◆ **Job**: Retype exactly the line holding "What are the colors" and each line that follows, down to the last one. Exclude pictures.

◆ **Listed entries**:
————
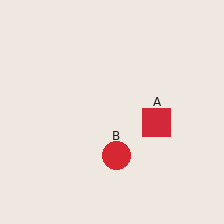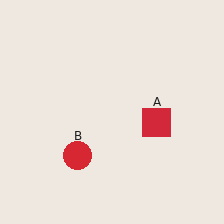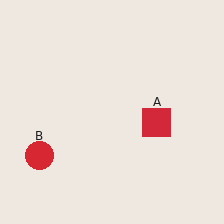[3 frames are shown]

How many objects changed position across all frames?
1 object changed position: red circle (object B).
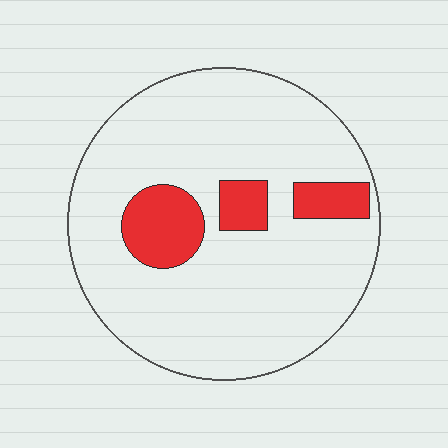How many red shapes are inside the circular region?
3.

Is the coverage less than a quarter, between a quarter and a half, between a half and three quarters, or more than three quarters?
Less than a quarter.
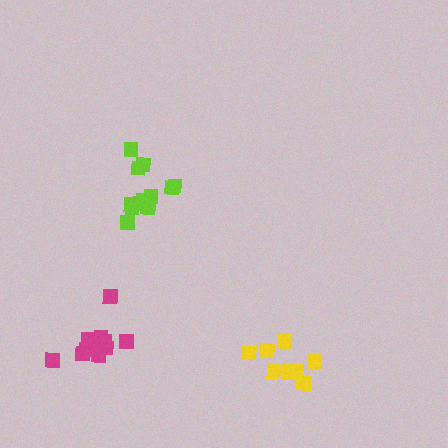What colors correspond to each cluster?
The clusters are colored: lime, yellow, magenta.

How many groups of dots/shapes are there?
There are 3 groups.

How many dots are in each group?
Group 1: 12 dots, Group 2: 8 dots, Group 3: 11 dots (31 total).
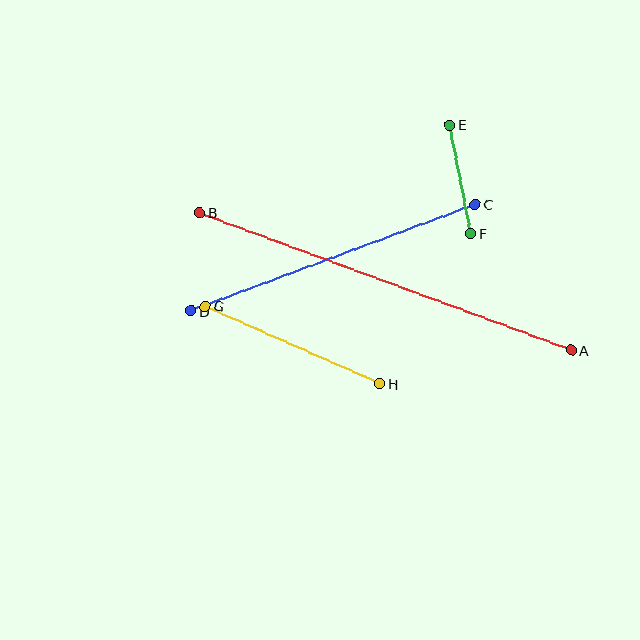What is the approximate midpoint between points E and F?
The midpoint is at approximately (460, 179) pixels.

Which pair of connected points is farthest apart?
Points A and B are farthest apart.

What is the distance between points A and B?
The distance is approximately 396 pixels.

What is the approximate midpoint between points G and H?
The midpoint is at approximately (292, 345) pixels.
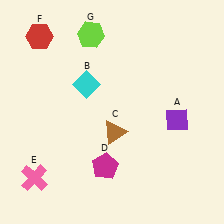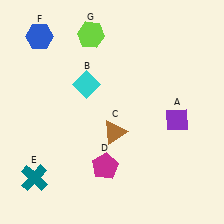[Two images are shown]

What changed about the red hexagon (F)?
In Image 1, F is red. In Image 2, it changed to blue.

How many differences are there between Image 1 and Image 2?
There are 2 differences between the two images.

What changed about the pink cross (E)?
In Image 1, E is pink. In Image 2, it changed to teal.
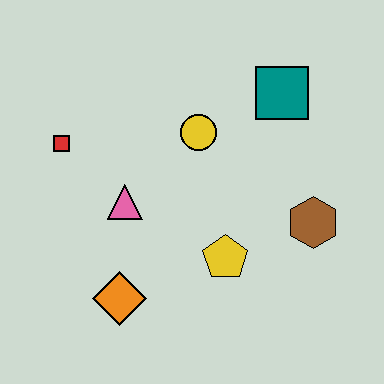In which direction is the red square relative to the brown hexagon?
The red square is to the left of the brown hexagon.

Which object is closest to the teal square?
The yellow circle is closest to the teal square.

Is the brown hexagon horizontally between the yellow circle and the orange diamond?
No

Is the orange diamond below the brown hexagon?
Yes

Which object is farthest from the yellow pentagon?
The red square is farthest from the yellow pentagon.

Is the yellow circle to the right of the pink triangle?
Yes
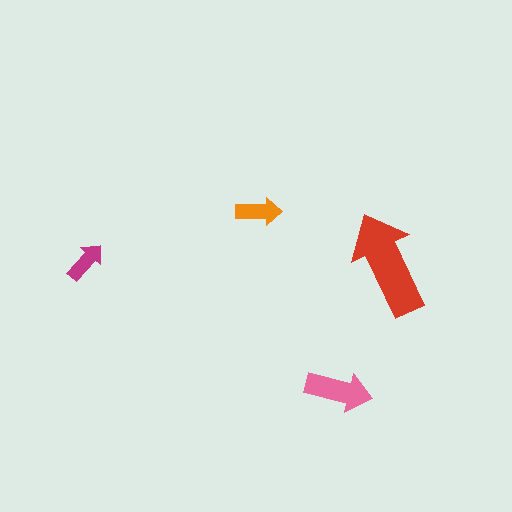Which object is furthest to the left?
The magenta arrow is leftmost.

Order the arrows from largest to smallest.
the red one, the pink one, the orange one, the magenta one.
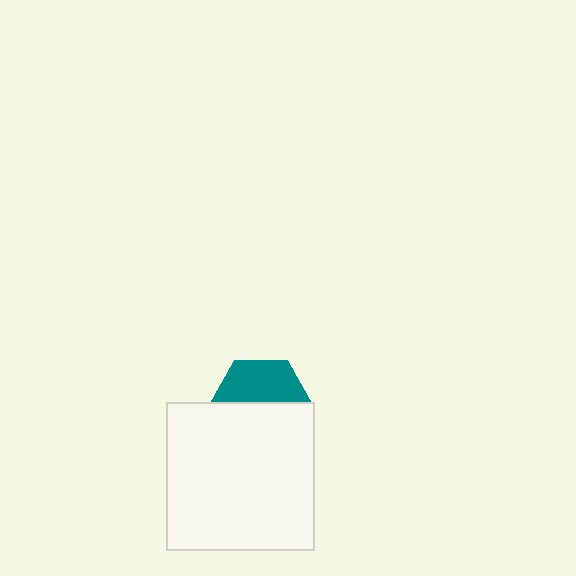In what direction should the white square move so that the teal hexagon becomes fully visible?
The white square should move down. That is the shortest direction to clear the overlap and leave the teal hexagon fully visible.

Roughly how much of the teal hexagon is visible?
A small part of it is visible (roughly 43%).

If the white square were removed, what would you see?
You would see the complete teal hexagon.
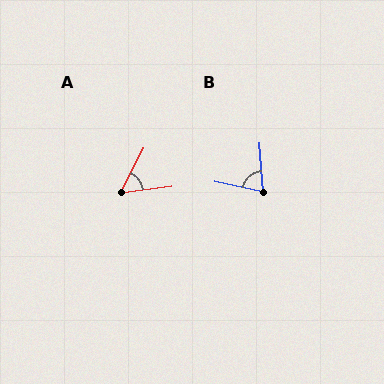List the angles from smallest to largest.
A (56°), B (75°).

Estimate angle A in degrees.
Approximately 56 degrees.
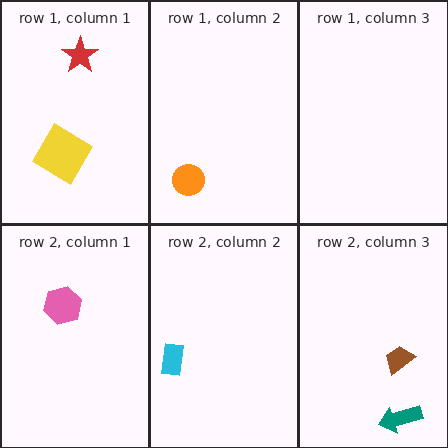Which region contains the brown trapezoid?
The row 2, column 3 region.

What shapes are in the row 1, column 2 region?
The orange circle.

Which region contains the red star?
The row 1, column 1 region.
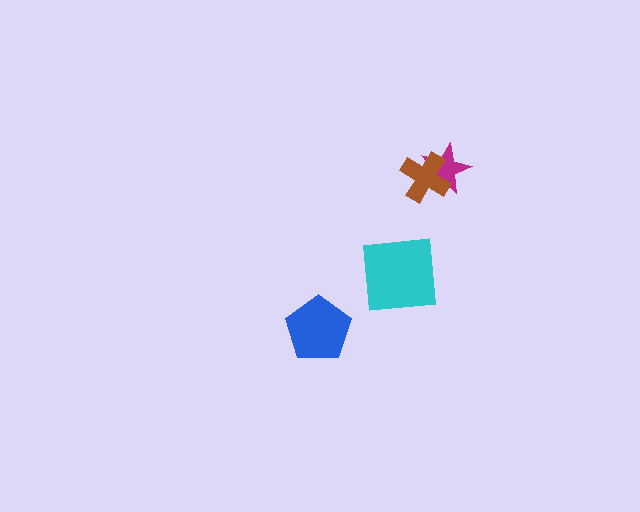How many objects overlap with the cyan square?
0 objects overlap with the cyan square.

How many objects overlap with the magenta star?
1 object overlaps with the magenta star.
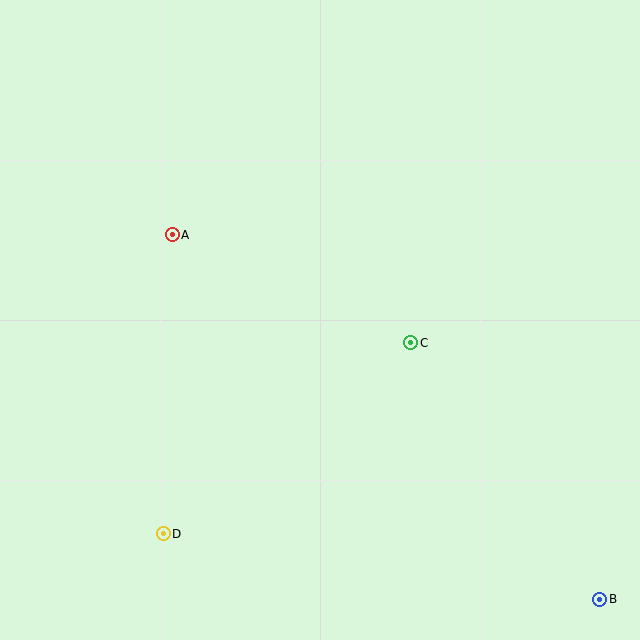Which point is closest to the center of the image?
Point C at (411, 343) is closest to the center.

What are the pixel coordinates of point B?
Point B is at (600, 599).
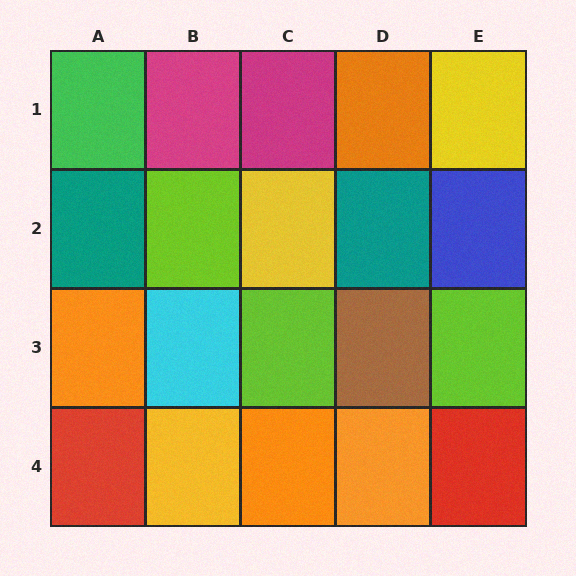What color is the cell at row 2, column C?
Yellow.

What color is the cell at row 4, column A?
Red.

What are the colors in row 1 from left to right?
Green, magenta, magenta, orange, yellow.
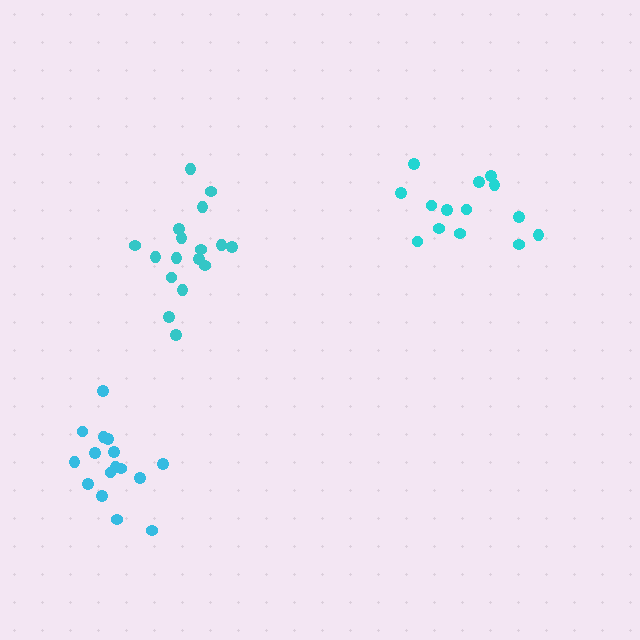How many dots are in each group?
————
◆ **Correct answer**:
What are the colors in row 1 from left to right?
Green, magenta, magenta, orange, yellow.
How many dots are in each group?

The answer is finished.